Task: Leave out every picture, and return exactly the lines from the line containing "How many objects" through the end of the records below, both inclusive.

Question entries about shapes:
***

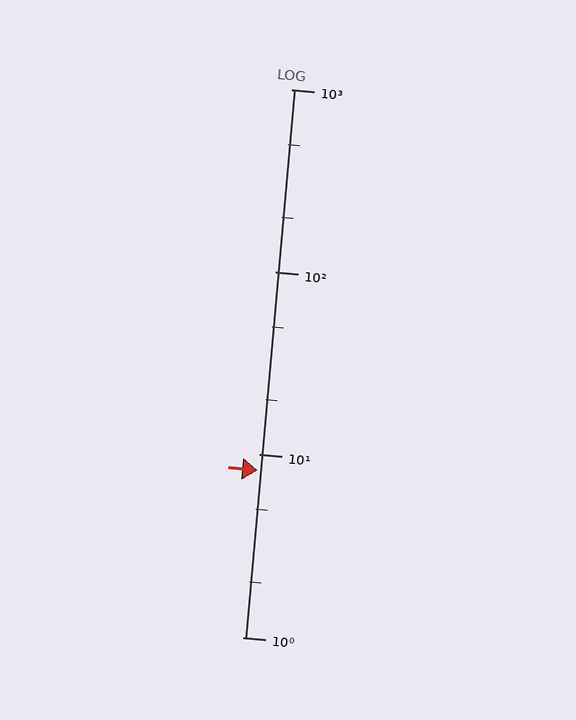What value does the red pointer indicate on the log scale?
The pointer indicates approximately 8.2.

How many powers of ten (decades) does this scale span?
The scale spans 3 decades, from 1 to 1000.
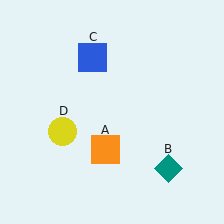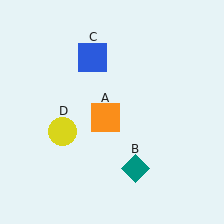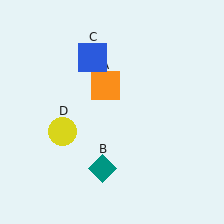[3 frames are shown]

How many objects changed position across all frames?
2 objects changed position: orange square (object A), teal diamond (object B).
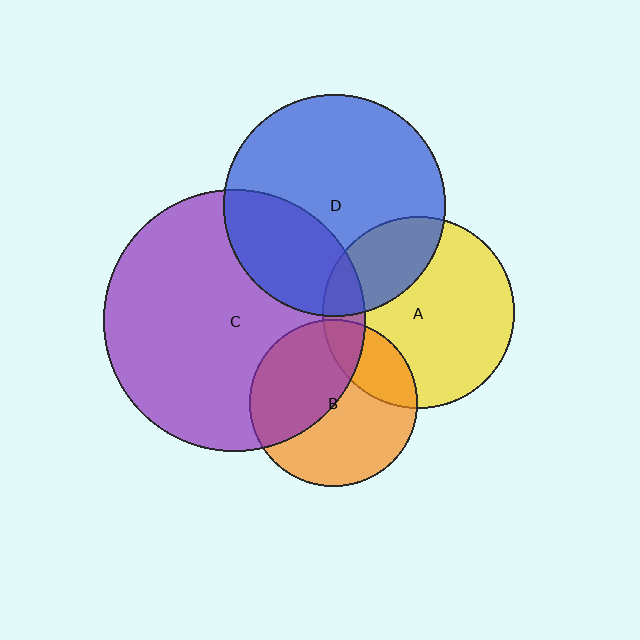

***

Task solution:
How many objects changed position across all frames?
2 objects changed position: orange square (object A), teal diamond (object B).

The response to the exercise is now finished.